WORK INSTRUCTIONS => The response should consist of the data below, copied exactly, with no pictures in it.

INFORMATION GIVEN =>

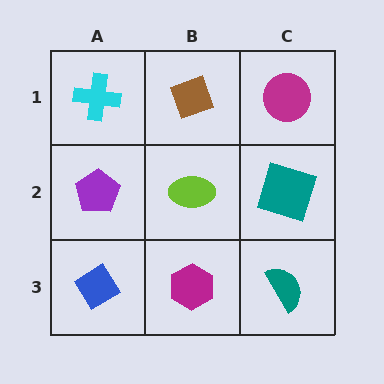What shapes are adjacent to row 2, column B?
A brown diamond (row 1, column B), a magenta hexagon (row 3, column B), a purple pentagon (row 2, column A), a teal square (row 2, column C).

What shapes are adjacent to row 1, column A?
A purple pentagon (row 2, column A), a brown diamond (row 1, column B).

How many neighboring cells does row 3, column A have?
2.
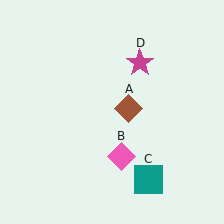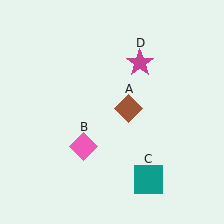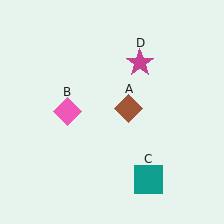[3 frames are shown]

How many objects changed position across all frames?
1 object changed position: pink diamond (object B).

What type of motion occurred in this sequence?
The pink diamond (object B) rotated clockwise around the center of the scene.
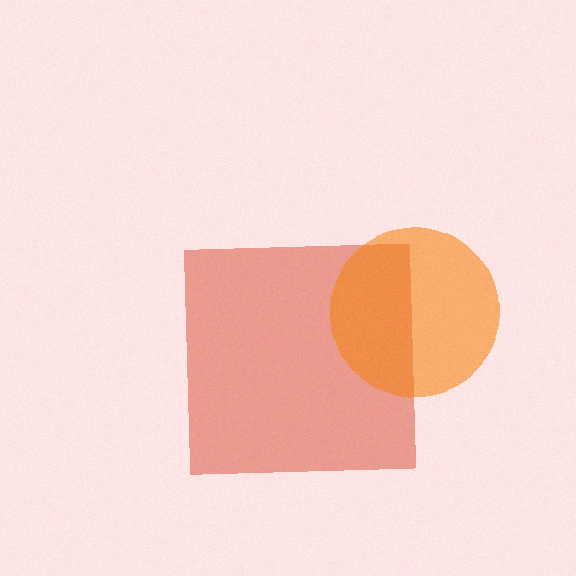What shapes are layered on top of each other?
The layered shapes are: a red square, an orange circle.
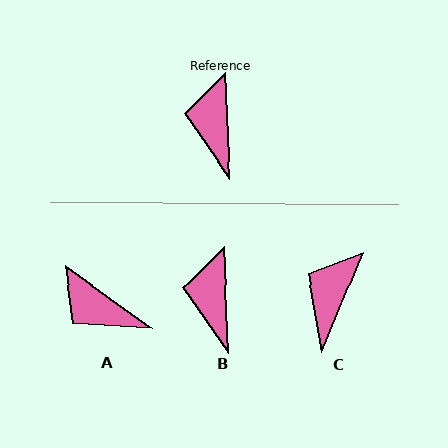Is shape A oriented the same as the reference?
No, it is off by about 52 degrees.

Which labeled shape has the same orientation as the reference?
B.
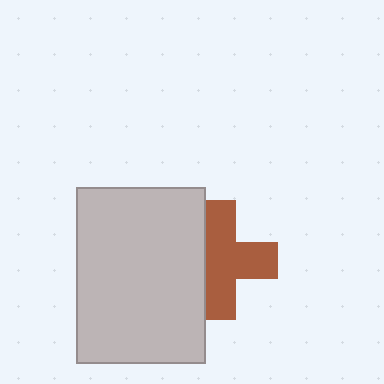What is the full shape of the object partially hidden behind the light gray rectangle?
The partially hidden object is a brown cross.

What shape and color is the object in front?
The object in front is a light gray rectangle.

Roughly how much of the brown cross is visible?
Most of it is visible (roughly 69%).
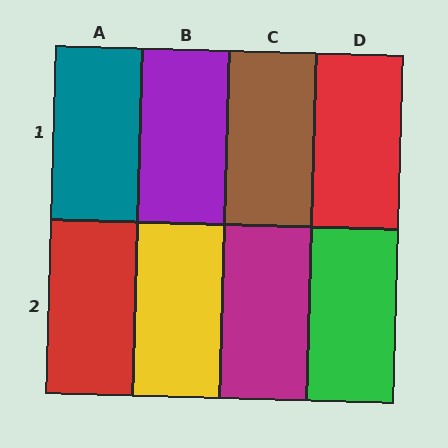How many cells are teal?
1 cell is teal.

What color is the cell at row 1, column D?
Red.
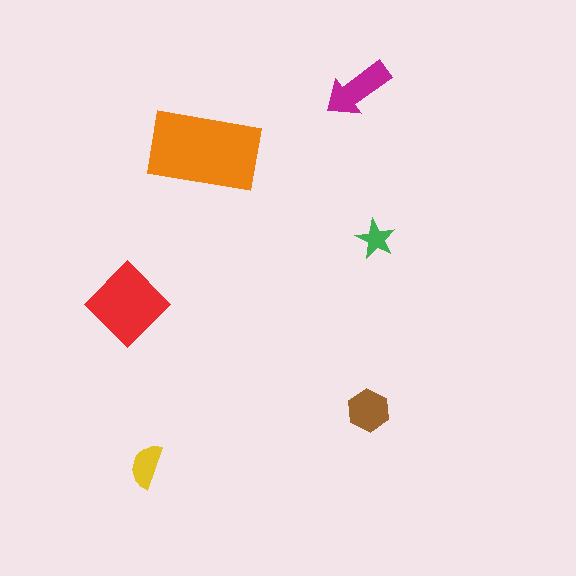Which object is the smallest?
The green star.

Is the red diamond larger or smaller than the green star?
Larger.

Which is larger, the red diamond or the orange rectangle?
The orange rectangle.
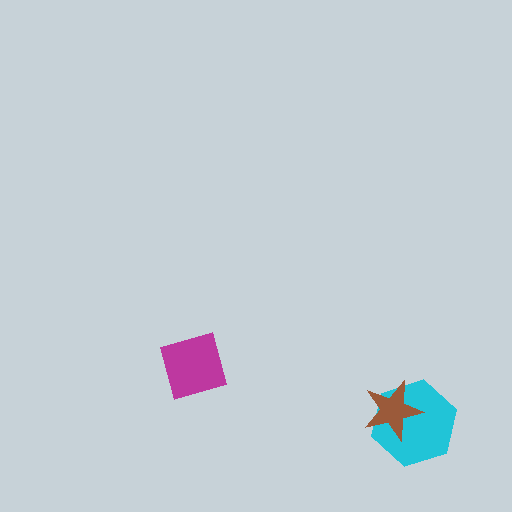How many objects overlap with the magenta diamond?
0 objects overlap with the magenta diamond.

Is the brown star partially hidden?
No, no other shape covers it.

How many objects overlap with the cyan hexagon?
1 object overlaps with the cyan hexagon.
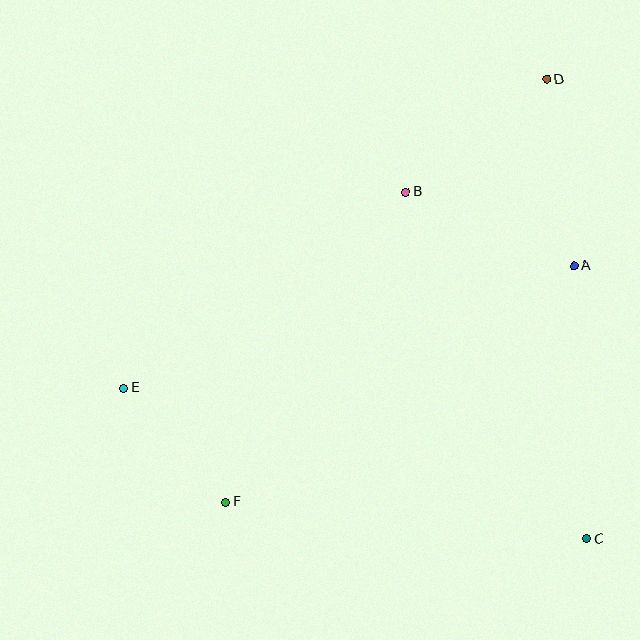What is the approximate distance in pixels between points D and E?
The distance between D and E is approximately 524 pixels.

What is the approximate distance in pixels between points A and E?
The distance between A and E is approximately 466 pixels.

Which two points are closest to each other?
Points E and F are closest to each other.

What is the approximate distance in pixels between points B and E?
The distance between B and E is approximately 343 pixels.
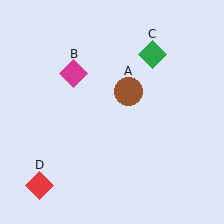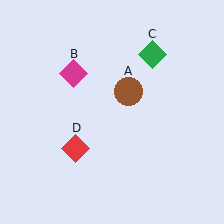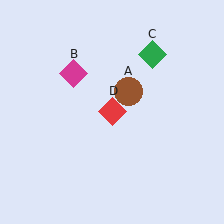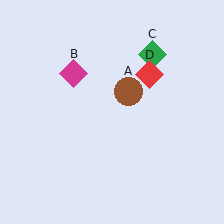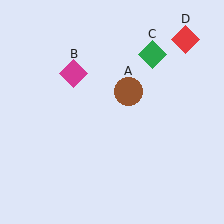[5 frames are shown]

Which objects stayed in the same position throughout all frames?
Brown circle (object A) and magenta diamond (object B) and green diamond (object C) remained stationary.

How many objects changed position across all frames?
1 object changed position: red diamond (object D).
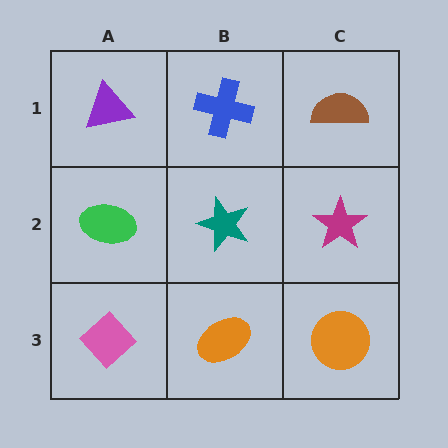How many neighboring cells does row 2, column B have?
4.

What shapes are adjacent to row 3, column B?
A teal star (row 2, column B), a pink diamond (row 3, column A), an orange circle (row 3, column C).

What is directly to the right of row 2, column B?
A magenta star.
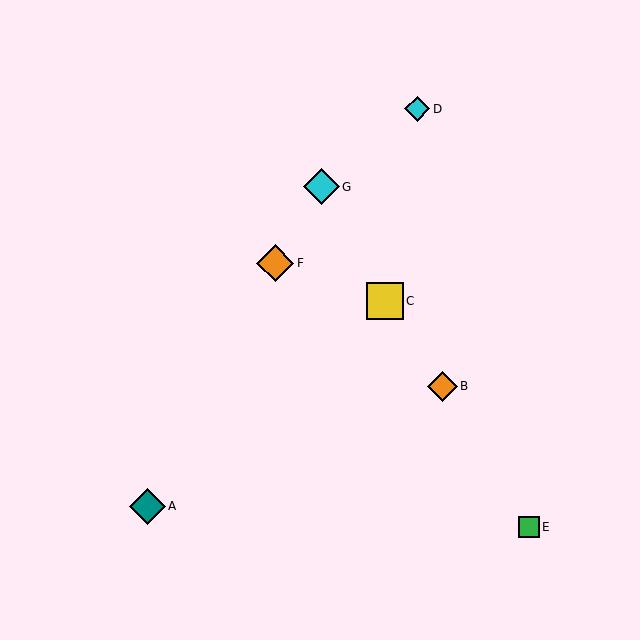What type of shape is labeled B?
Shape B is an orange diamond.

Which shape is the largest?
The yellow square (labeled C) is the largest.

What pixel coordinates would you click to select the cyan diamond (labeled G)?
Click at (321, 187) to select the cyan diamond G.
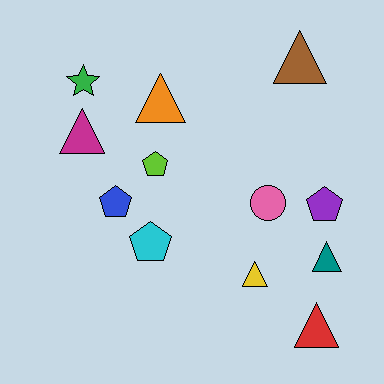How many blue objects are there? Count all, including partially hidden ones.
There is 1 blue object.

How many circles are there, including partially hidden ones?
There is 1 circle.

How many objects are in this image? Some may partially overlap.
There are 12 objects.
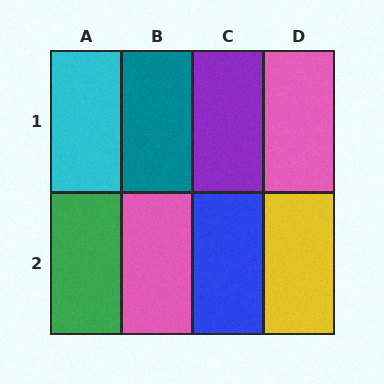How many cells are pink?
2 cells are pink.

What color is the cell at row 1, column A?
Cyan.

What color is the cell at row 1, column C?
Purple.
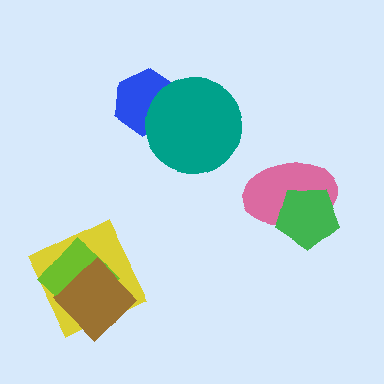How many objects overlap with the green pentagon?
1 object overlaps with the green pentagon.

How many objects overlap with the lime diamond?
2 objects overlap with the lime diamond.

OUTPUT OF THE TASK =>
What shapes are adjacent to row 2, column B?
A brown diamond (row 1, column B), a magenta hexagon (row 3, column B), a purple pentagon (row 2, column A), a teal square (row 2, column C).

What shapes are adjacent to row 1, column A?
A purple pentagon (row 2, column A), a brown diamond (row 1, column B).

How many neighboring cells does row 3, column A have?
2.
[3 frames are shown]

How many objects changed position across all frames?
1 object changed position: pink diamond (object B).

What type of motion occurred in this sequence?
The pink diamond (object B) rotated clockwise around the center of the scene.
What shapes are layered on top of each other?
The layered shapes are: a red square, an orange circle.
Is shape A oriented the same as the reference?
No, it is off by about 52 degrees.

Which labeled shape has the same orientation as the reference?
B.
What is the full shape of the object partially hidden behind the light gray rectangle?
The partially hidden object is a brown cross.

What shape and color is the object in front?
The object in front is a light gray rectangle.

Roughly how much of the brown cross is visible?
Most of it is visible (roughly 69%).
How many cells are teal?
1 cell is teal.

What color is the cell at row 1, column D?
Red.
Which object is the smallest?
The green star.

Is the red diamond larger or smaller than the green star?
Larger.

Which is larger, the red diamond or the orange rectangle?
The orange rectangle.
How many objects overlap with the magenta diamond?
0 objects overlap with the magenta diamond.

Is the brown star partially hidden?
No, no other shape covers it.

How many objects overlap with the cyan hexagon?
1 object overlaps with the cyan hexagon.
What is the approximate distance in pixels between points D and E?
The distance between D and E is approximately 524 pixels.

What is the approximate distance in pixels between points A and E?
The distance between A and E is approximately 466 pixels.

Which two points are closest to each other?
Points E and F are closest to each other.

What is the approximate distance in pixels between points B and E?
The distance between B and E is approximately 343 pixels.
[5 frames are shown]

Which objects stayed in the same position throughout all frames?
Brown circle (object A) and magenta diamond (object B) and green diamond (object C) remained stationary.

How many objects changed position across all frames?
1 object changed position: red diamond (object D).
How many neighboring cells does row 2, column B have?
4.

What shapes are adjacent to row 3, column B?
A teal star (row 2, column B), a pink diamond (row 3, column A), an orange circle (row 3, column C).

What is directly to the right of row 2, column B?
A magenta star.
What type of shape is labeled B?
Shape B is an orange diamond.

Which shape is the largest?
The yellow square (labeled C) is the largest.

What pixel coordinates would you click to select the cyan diamond (labeled G)?
Click at (321, 187) to select the cyan diamond G.
How many blue objects are there? Count all, including partially hidden ones.
There is 1 blue object.

How many circles are there, including partially hidden ones?
There is 1 circle.

How many objects are in this image? Some may partially overlap.
There are 12 objects.
How many cells are pink?
2 cells are pink.

What color is the cell at row 1, column A?
Cyan.

What color is the cell at row 1, column C?
Purple.
How many objects overlap with the green pentagon?
1 object overlaps with the green pentagon.

How many objects overlap with the lime diamond?
2 objects overlap with the lime diamond.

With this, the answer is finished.